▶ [What you will do]: Keep only the lines from the top of the listing through the one with "[3 frames are shown]", and reproduce them unaltered.

========================================

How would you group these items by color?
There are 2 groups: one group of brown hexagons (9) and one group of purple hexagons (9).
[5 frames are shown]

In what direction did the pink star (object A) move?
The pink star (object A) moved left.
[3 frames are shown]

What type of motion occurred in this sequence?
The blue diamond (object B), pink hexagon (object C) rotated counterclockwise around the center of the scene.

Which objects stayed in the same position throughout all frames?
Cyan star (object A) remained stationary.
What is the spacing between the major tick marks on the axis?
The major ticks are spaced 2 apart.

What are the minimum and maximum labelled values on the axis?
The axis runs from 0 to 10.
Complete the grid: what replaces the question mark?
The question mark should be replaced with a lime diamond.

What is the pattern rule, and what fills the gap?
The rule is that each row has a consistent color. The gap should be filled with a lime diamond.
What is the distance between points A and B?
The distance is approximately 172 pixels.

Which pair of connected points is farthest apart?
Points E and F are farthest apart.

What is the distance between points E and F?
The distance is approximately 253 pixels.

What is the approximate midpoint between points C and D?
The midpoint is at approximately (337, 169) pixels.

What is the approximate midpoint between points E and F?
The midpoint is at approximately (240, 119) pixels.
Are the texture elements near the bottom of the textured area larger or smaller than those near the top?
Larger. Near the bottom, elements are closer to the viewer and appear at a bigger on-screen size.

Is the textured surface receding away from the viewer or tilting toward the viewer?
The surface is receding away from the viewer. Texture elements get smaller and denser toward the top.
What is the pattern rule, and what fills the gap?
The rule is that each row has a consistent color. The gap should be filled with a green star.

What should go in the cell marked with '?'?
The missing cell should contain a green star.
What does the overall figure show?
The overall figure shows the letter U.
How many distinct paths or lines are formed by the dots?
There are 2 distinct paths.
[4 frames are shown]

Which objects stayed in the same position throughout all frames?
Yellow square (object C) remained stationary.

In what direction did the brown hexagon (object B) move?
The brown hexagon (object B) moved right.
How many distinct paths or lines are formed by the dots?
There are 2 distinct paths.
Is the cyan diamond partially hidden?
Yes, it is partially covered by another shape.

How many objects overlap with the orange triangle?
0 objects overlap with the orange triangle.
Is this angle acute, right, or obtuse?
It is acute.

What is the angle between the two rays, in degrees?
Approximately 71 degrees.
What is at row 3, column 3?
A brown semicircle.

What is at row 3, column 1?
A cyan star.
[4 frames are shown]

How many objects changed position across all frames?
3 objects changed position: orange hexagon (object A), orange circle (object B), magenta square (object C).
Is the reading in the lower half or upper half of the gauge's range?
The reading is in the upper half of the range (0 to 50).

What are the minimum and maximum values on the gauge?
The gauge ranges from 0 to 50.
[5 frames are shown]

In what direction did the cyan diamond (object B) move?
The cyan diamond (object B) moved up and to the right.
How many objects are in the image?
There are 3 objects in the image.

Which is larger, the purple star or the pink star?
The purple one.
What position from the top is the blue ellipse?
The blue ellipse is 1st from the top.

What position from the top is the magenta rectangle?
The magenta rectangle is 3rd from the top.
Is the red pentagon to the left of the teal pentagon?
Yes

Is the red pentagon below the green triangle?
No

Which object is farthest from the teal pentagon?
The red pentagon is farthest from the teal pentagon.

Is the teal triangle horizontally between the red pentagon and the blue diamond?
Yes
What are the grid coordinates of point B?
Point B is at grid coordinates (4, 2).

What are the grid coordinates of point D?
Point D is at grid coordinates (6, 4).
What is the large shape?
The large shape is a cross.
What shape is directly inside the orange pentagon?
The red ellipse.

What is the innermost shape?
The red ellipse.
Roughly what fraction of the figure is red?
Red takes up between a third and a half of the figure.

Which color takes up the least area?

========================================

▶ [Answer in full]:
How would you group these items by color?
There are 2 groups: one group of brown hexagons (9) and one group of purple hexagons (9).
[5 frames are shown]

In what direction did the pink star (object A) move?
The pink star (object A) moved left.
[3 frames are shown]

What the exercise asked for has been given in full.